Directions | Copy the material that follows word for word and omit its pictures.

Geometry question dataset rows
BEGIN
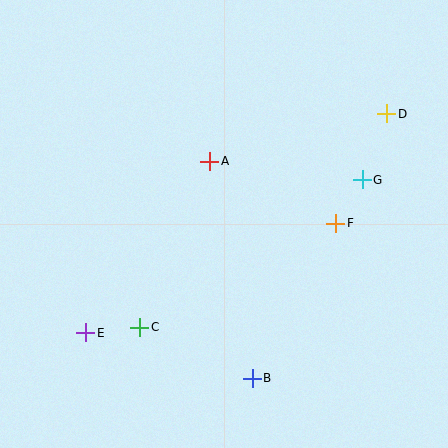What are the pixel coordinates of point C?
Point C is at (139, 327).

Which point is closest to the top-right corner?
Point D is closest to the top-right corner.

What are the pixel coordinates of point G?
Point G is at (362, 180).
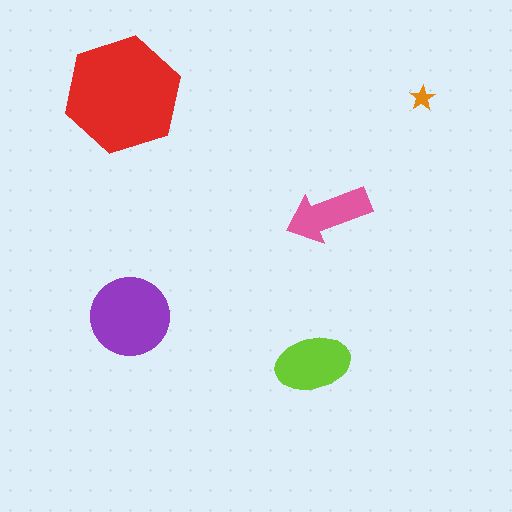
END
Right answer |
What are the pixel coordinates of point C?
Point C is at (139, 327).

Which point is closest to the top-right corner?
Point D is closest to the top-right corner.

What are the pixel coordinates of point G?
Point G is at (362, 180).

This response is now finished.